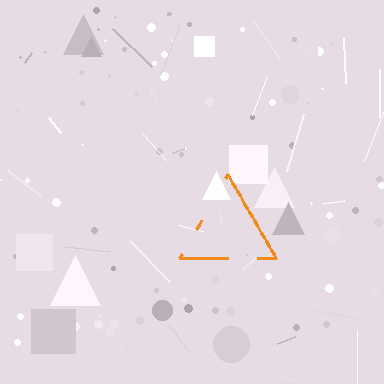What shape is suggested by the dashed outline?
The dashed outline suggests a triangle.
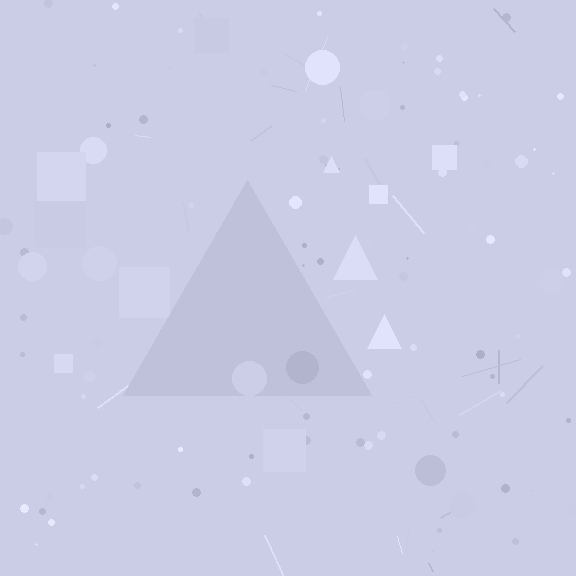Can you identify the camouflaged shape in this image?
The camouflaged shape is a triangle.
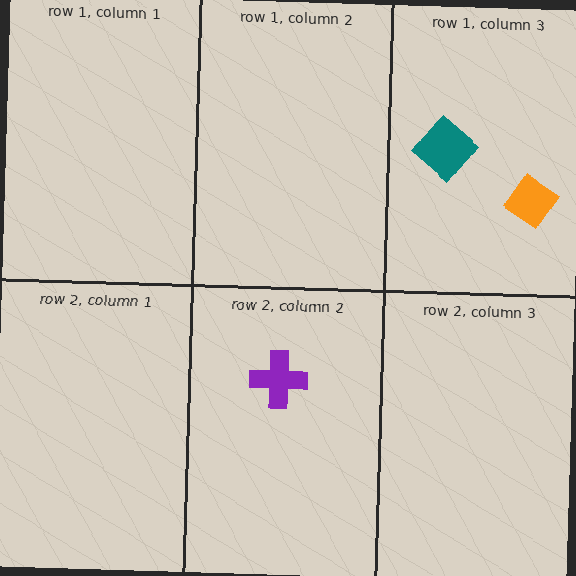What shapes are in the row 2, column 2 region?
The purple cross.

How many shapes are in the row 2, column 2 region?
1.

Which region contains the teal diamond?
The row 1, column 3 region.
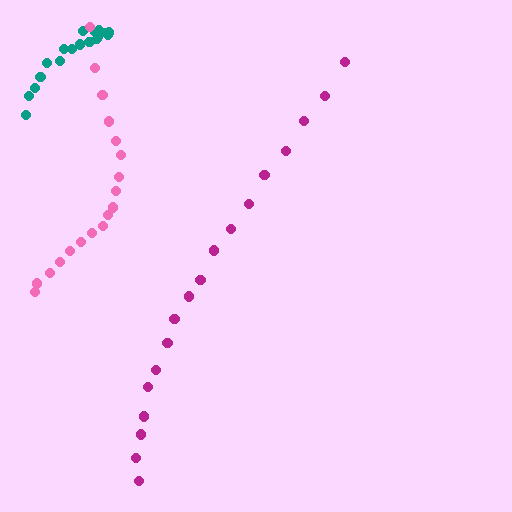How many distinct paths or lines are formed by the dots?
There are 3 distinct paths.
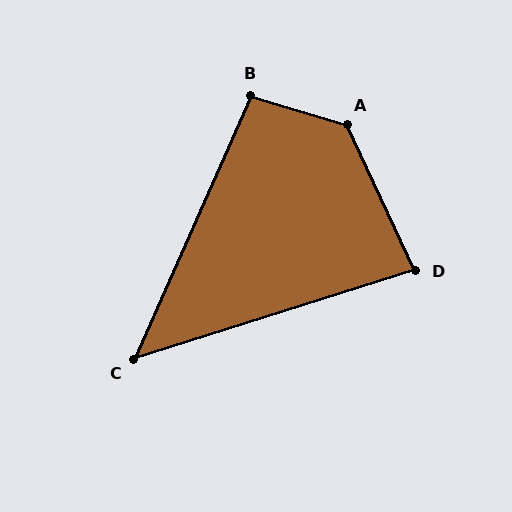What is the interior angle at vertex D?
Approximately 82 degrees (acute).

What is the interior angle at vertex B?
Approximately 98 degrees (obtuse).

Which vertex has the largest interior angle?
A, at approximately 131 degrees.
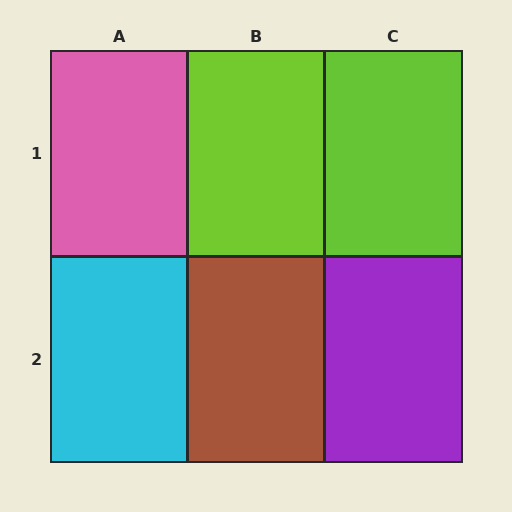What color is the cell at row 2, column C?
Purple.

::::::::

### What you are asked to do
Omit the pictures. Transcribe every record exactly.

### The output
What shape is suggested by the dashed outline?
The dashed outline suggests a triangle.
Can you identify the camouflaged shape in this image?
The camouflaged shape is a triangle.
What shapes are in the row 2, column 2 region?
The purple cross.

How many shapes are in the row 2, column 2 region?
1.

Which region contains the teal diamond?
The row 1, column 3 region.
How many distinct paths or lines are formed by the dots?
There are 3 distinct paths.
What is the interior angle at vertex D?
Approximately 82 degrees (acute).

What is the interior angle at vertex B?
Approximately 98 degrees (obtuse).

Which vertex has the largest interior angle?
A, at approximately 131 degrees.
What color is the cell at row 2, column C?
Purple.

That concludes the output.